> [What you will do] Output the data below exactly, without images.

"""

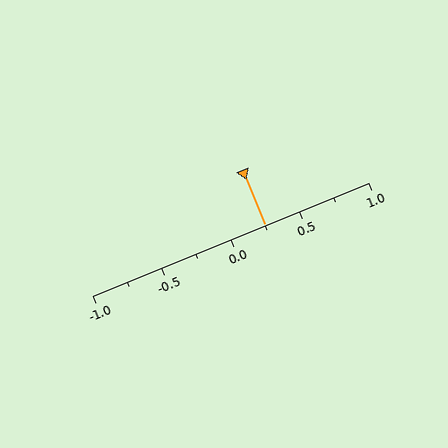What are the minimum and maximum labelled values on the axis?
The axis runs from -1.0 to 1.0.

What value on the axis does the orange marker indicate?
The marker indicates approximately 0.25.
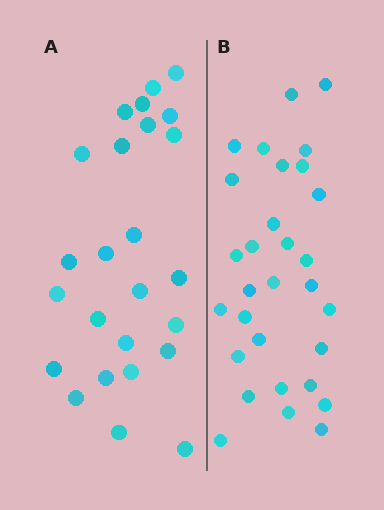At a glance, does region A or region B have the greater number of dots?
Region B (the right region) has more dots.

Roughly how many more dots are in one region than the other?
Region B has about 5 more dots than region A.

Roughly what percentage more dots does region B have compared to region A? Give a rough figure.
About 20% more.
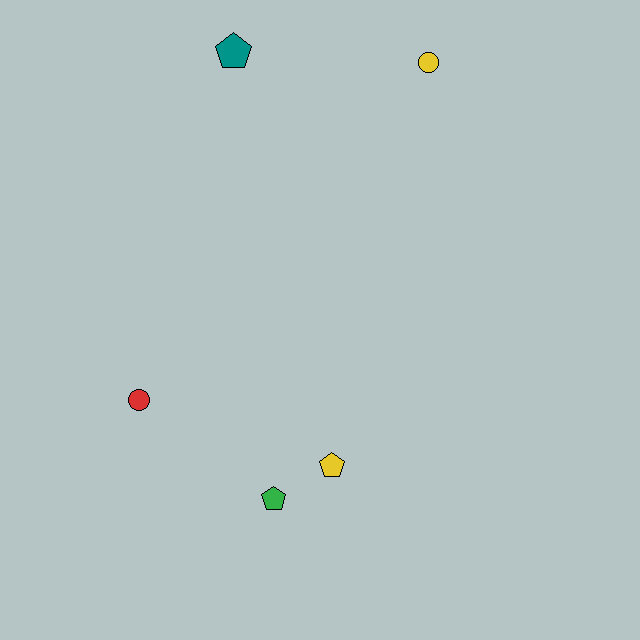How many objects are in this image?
There are 5 objects.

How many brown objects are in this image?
There are no brown objects.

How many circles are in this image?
There are 2 circles.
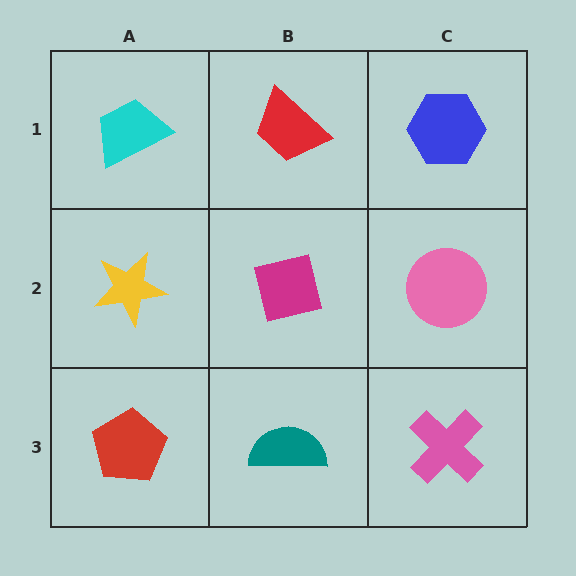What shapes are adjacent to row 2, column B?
A red trapezoid (row 1, column B), a teal semicircle (row 3, column B), a yellow star (row 2, column A), a pink circle (row 2, column C).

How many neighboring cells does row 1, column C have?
2.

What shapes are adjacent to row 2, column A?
A cyan trapezoid (row 1, column A), a red pentagon (row 3, column A), a magenta square (row 2, column B).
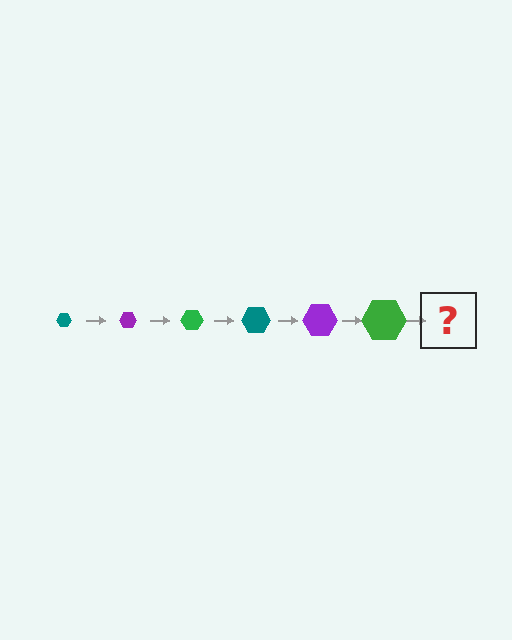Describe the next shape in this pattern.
It should be a teal hexagon, larger than the previous one.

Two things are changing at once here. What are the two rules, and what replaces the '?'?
The two rules are that the hexagon grows larger each step and the color cycles through teal, purple, and green. The '?' should be a teal hexagon, larger than the previous one.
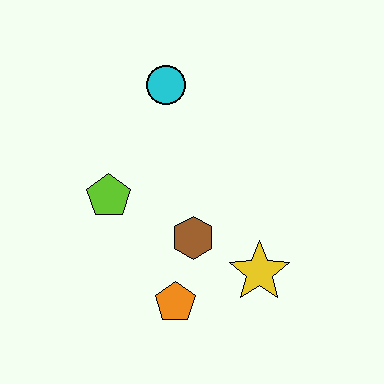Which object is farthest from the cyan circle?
The orange pentagon is farthest from the cyan circle.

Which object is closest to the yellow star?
The brown hexagon is closest to the yellow star.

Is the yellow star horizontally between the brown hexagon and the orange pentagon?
No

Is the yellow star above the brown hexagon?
No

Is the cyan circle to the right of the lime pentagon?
Yes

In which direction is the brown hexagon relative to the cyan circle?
The brown hexagon is below the cyan circle.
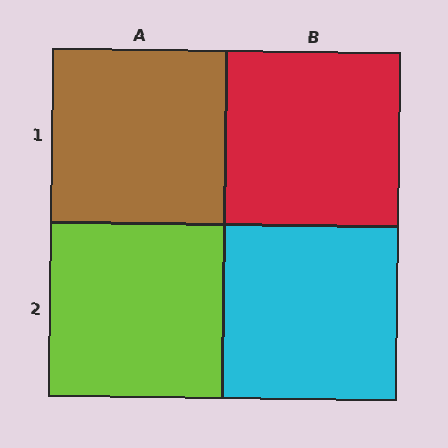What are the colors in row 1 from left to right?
Brown, red.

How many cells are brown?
1 cell is brown.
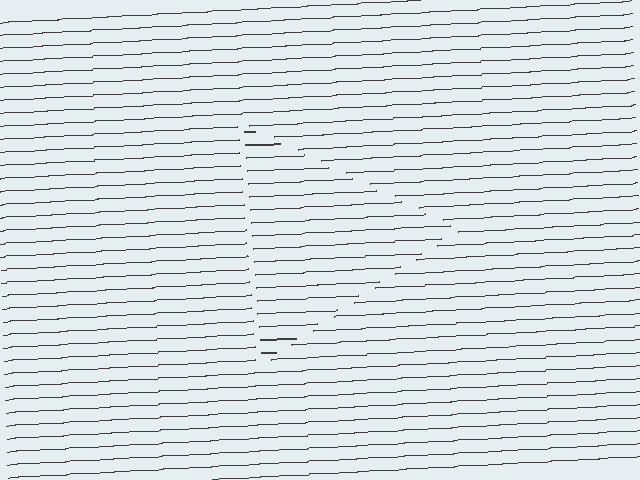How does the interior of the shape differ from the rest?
The interior of the shape contains the same grating, shifted by half a period — the contour is defined by the phase discontinuity where line-ends from the inner and outer gratings abut.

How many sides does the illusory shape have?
3 sides — the line-ends trace a triangle.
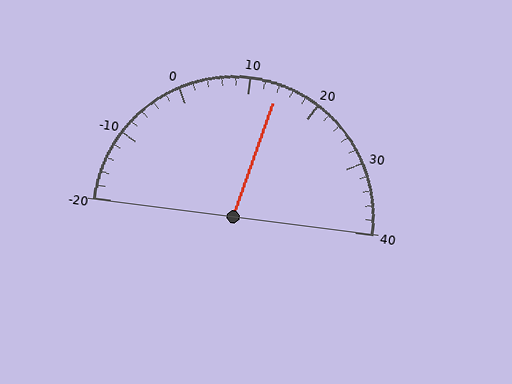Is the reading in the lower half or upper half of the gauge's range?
The reading is in the upper half of the range (-20 to 40).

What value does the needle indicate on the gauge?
The needle indicates approximately 14.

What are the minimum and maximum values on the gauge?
The gauge ranges from -20 to 40.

"""

> [Output of the task]
What are the minimum and maximum labelled values on the axis?
The axis runs from -1.0 to 1.0.

What value on the axis does the orange marker indicate?
The marker indicates approximately 0.25.
At a glance, does region A or region B have the greater number of dots?
Region B (the right region) has more dots.

Roughly how many more dots are in one region than the other?
Region B has about 5 more dots than region A.

Roughly what percentage more dots does region B have compared to region A? Give a rough figure.
About 20% more.
How many objects are in this image?
There are 5 objects.

How many brown objects are in this image?
There are no brown objects.

How many circles are in this image?
There are 2 circles.
What shapes are adjacent to row 2, column B?
A red trapezoid (row 1, column B), a teal semicircle (row 3, column B), a yellow star (row 2, column A), a pink circle (row 2, column C).

How many neighboring cells does row 1, column C have?
2.

What shapes are adjacent to row 2, column A?
A cyan trapezoid (row 1, column A), a red pentagon (row 3, column A), a magenta square (row 2, column B).
Describe the next shape in this pattern.
It should be a teal hexagon, larger than the previous one.

Two things are changing at once here. What are the two rules, and what replaces the '?'?
The two rules are that the hexagon grows larger each step and the color cycles through teal, purple, and green. The '?' should be a teal hexagon, larger than the previous one.
Which object is farthest from the cyan circle?
The orange pentagon is farthest from the cyan circle.

Which object is closest to the yellow star?
The brown hexagon is closest to the yellow star.

Is the yellow star horizontally between the brown hexagon and the orange pentagon?
No

Is the yellow star above the brown hexagon?
No

Is the cyan circle to the right of the lime pentagon?
Yes

In which direction is the brown hexagon relative to the cyan circle?
The brown hexagon is below the cyan circle.
What are the colors in row 1 from left to right?
Brown, red.

How many cells are brown?
1 cell is brown.
How does the interior of the shape differ from the rest?
The interior of the shape contains the same grating, shifted by half a period — the contour is defined by the phase discontinuity where line-ends from the inner and outer gratings abut.

How many sides does the illusory shape have?
3 sides — the line-ends trace a triangle.
Is the reading in the lower half or upper half of the gauge's range?
The reading is in the upper half of the range (-20 to 40).

What value does the needle indicate on the gauge?
The needle indicates approximately 14.

What are the minimum and maximum values on the gauge?
The gauge ranges from -20 to 40.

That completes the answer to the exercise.